— START EXCERPTED DATA —
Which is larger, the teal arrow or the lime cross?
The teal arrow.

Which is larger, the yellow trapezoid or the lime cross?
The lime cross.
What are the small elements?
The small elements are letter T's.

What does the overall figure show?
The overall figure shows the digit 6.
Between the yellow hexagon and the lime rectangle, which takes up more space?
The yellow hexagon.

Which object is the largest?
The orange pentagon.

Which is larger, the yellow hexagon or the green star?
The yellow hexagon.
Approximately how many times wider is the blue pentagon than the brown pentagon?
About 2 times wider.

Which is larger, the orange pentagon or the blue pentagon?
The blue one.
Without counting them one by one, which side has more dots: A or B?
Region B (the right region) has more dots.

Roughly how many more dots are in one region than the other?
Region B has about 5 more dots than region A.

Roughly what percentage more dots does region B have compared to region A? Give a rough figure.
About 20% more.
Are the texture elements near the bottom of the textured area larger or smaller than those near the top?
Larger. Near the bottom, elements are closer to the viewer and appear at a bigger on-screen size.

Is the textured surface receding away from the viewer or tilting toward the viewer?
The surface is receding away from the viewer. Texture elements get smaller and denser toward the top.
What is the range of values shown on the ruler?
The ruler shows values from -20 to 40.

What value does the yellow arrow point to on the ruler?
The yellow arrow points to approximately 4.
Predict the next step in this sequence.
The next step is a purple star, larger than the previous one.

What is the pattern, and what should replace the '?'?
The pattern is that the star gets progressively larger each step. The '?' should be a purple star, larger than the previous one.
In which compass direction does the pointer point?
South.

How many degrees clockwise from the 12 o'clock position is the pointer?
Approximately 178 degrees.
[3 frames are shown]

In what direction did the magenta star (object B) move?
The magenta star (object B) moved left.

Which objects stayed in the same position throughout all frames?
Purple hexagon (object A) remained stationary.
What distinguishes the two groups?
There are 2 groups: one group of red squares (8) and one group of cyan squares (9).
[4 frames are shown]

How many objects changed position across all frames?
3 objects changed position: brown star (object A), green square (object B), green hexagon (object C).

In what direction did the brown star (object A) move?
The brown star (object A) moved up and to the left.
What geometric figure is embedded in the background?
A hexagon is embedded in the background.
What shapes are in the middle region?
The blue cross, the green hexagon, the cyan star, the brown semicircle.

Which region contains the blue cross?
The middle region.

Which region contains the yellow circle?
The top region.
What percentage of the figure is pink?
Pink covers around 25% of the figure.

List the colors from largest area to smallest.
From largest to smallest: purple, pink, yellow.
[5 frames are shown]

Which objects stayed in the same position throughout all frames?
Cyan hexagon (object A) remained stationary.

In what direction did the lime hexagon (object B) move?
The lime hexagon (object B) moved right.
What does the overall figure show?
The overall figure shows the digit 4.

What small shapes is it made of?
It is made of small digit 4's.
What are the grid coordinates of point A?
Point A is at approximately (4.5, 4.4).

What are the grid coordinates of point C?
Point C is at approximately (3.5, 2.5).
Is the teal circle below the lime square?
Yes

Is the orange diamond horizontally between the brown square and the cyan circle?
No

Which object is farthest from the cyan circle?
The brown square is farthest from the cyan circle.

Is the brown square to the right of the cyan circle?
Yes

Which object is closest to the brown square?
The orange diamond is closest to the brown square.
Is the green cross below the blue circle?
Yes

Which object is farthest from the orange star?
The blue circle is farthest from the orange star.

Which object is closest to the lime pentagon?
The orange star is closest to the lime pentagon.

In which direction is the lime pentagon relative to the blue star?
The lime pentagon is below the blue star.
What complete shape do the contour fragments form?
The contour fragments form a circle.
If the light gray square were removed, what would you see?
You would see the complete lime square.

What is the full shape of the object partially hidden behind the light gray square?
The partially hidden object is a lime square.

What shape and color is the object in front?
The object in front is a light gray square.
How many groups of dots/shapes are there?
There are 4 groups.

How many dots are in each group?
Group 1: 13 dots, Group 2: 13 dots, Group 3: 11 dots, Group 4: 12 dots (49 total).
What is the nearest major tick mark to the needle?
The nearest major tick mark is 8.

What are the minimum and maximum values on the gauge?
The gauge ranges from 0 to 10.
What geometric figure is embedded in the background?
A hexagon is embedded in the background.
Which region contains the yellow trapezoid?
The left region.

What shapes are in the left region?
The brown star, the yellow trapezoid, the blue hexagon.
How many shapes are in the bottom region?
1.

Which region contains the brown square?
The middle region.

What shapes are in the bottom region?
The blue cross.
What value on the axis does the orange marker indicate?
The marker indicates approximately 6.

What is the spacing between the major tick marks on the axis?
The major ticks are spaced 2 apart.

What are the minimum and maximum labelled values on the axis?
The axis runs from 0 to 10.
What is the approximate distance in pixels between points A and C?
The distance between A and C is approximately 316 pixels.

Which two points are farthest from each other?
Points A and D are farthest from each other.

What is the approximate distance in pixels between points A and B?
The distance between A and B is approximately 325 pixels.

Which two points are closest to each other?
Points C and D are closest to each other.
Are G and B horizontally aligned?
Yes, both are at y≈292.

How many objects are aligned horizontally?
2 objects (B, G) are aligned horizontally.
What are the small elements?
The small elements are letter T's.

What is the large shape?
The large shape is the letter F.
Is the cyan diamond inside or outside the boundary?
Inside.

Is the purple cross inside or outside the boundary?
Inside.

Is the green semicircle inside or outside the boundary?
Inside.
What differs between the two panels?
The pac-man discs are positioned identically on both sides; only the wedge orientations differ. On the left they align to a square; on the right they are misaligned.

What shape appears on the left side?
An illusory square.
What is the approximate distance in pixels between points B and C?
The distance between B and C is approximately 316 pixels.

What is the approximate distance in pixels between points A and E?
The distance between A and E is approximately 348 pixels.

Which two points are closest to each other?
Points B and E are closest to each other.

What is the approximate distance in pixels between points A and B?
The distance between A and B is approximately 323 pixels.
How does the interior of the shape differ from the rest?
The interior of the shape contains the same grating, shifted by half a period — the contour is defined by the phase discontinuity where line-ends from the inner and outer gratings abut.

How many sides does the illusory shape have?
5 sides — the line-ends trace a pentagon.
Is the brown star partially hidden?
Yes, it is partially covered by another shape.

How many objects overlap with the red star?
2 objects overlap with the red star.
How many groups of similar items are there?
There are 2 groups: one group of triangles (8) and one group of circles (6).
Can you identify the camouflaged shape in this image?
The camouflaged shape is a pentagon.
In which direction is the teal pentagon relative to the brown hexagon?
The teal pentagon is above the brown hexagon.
— END EXCERPTED DATA —
=== STATED GOAL ===
Your task is to print all of the records exactly.

=== RIGHT ANSWER ===
Which is larger, the teal arrow or the lime cross?
The teal arrow.

Which is larger, the yellow trapezoid or the lime cross?
The lime cross.
What are the small elements?
The small elements are letter T's.

What does the overall figure show?
The overall figure shows the digit 6.
Between the yellow hexagon and the lime rectangle, which takes up more space?
The yellow hexagon.

Which object is the largest?
The orange pentagon.

Which is larger, the yellow hexagon or the green star?
The yellow hexagon.
Approximately how many times wider is the blue pentagon than the brown pentagon?
About 2 times wider.

Which is larger, the orange pentagon or the blue pentagon?
The blue one.
Without counting them one by one, which side has more dots: A or B?
Region B (the right region) has more dots.

Roughly how many more dots are in one region than the other?
Region B has about 5 more dots than region A.

Roughly what percentage more dots does region B have compared to region A? Give a rough figure.
About 20% more.
Are the texture elements near the bottom of the textured area larger or smaller than those near the top?
Larger. Near the bottom, elements are closer to the viewer and appear at a bigger on-screen size.

Is the textured surface receding away from the viewer or tilting toward the viewer?
The surface is receding away from the viewer. Texture elements get smaller and denser toward the top.
What is the range of values shown on the ruler?
The ruler shows values from -20 to 40.

What value does the yellow arrow point to on the ruler?
The yellow arrow points to approximately 4.
Predict the next step in this sequence.
The next step is a purple star, larger than the previous one.

What is the pattern, and what should replace the '?'?
The pattern is that the star gets progressively larger each step. The '?' should be a purple star, larger than the previous one.
In which compass direction does the pointer point?
South.

How many degrees clockwise from the 12 o'clock position is the pointer?
Approximately 178 degrees.
[3 frames are shown]

In what direction did the magenta star (object B) move?
The magenta star (object B) moved left.

Which objects stayed in the same position throughout all frames?
Purple hexagon (object A) remained stationary.
What distinguishes the two groups?
There are 2 groups: one group of red squares (8) and one group of cyan squares (9).
[4 frames are shown]

How many objects changed position across all frames?
3 objects changed position: brown star (object A), green square (object B), green hexagon (object C).

In what direction did the brown star (object A) move?
The brown star (object A) moved up and to the left.
What geometric figure is embedded in the background?
A hexagon is embedded in the background.
What shapes are in the middle region?
The blue cross, the green hexagon, the cyan star, the brown semicircle.

Which region contains the blue cross?
The middle region.

Which region contains the yellow circle?
The top region.
What percentage of the figure is pink?
Pink covers around 25% of the figure.

List the colors from largest area to smallest.
From largest to smallest: purple, pink, yellow.
[5 frames are shown]

Which objects stayed in the same position throughout all frames?
Cyan hexagon (object A) remained stationary.

In what direction did the lime hexagon (object B) move?
The lime hexagon (object B) moved right.
What does the overall figure show?
The overall figure shows the digit 4.

What small shapes is it made of?
It is made of small digit 4's.
What are the grid coordinates of point A?
Point A is at approximately (4.5, 4.4).

What are the grid coordinates of point C?
Point C is at approximately (3.5, 2.5).
Is the teal circle below the lime square?
Yes

Is the orange diamond horizontally between the brown square and the cyan circle?
No

Which object is farthest from the cyan circle?
The brown square is farthest from the cyan circle.

Is the brown square to the right of the cyan circle?
Yes

Which object is closest to the brown square?
The orange diamond is closest to the brown square.
Is the green cross below the blue circle?
Yes

Which object is farthest from the orange star?
The blue circle is farthest from the orange star.

Which object is closest to the lime pentagon?
The orange star is closest to the lime pentagon.

In which direction is the lime pentagon relative to the blue star?
The lime pentagon is below the blue star.
What complete shape do the contour fragments form?
The contour fragments form a circle.
If the light gray square were removed, what would you see?
You would see the complete lime square.

What is the full shape of the object partially hidden behind the light gray square?
The partially hidden object is a lime square.

What shape and color is the object in front?
The object in front is a light gray square.
How many groups of dots/shapes are there?
There are 4 groups.

How many dots are in each group?
Group 1: 13 dots, Group 2: 13 dots, Group 3: 11 dots, Group 4: 12 dots (49 total).
What is the nearest major tick mark to the needle?
The nearest major tick mark is 8.

What are the minimum and maximum values on the gauge?
The gauge ranges from 0 to 10.
What geometric figure is embedded in the background?
A hexagon is embedded in the background.
Which region contains the yellow trapezoid?
The left region.

What shapes are in the left region?
The brown star, the yellow trapezoid, the blue hexagon.
How many shapes are in the bottom region?
1.

Which region contains the brown square?
The middle region.

What shapes are in the bottom region?
The blue cross.
What value on the axis does the orange marker indicate?
The marker indicates approximately 6.

What is the spacing between the major tick marks on the axis?
The major ticks are spaced 2 apart.

What are the minimum and maximum labelled values on the axis?
The axis runs from 0 to 10.
What is the approximate distance in pixels between points A and C?
The distance between A and C is approximately 316 pixels.

Which two points are farthest from each other?
Points A and D are farthest from each other.

What is the approximate distance in pixels between points A and B?
The distance between A and B is approximately 325 pixels.

Which two points are closest to each other?
Points C and D are closest to each other.
Are G and B horizontally aligned?
Yes, both are at y≈292.

How many objects are aligned horizontally?
2 objects (B, G) are aligned horizontally.
What are the small elements?
The small elements are letter T's.

What is the large shape?
The large shape is the letter F.
Is the cyan diamond inside or outside the boundary?
Inside.

Is the purple cross inside or outside the boundary?
Inside.

Is the green semicircle inside or outside the boundary?
Inside.
What differs between the two panels?
The pac-man discs are positioned identically on both sides; only the wedge orientations differ. On the left they align to a square; on the right they are misaligned.

What shape appears on the left side?
An illusory square.
What is the approximate distance in pixels between points B and C?
The distance between B and C is approximately 316 pixels.

What is the approximate distance in pixels between points A and E?
The distance between A and E is approximately 348 pixels.

Which two points are closest to each other?
Points B and E are closest to each other.

What is the approximate distance in pixels between points A and B?
The distance between A and B is approximately 323 pixels.
How does the interior of the shape differ from the rest?
The interior of the shape contains the same grating, shifted by half a period — the contour is defined by the phase discontinuity where line-ends from the inner and outer gratings abut.

How many sides does the illusory shape have?
5 sides — the line-ends trace a pentagon.
Is the brown star partially hidden?
Yes, it is partially covered by another shape.

How many objects overlap with the red star?
2 objects overlap with the red star.
How many groups of similar items are there?
There are 2 groups: one group of triangles (8) and one group of circles (6).
Can you identify the camouflaged shape in this image?
The camouflaged shape is a pentagon.
In which direction is the teal pentagon relative to the brown hexagon?
The teal pentagon is above the brown hexagon.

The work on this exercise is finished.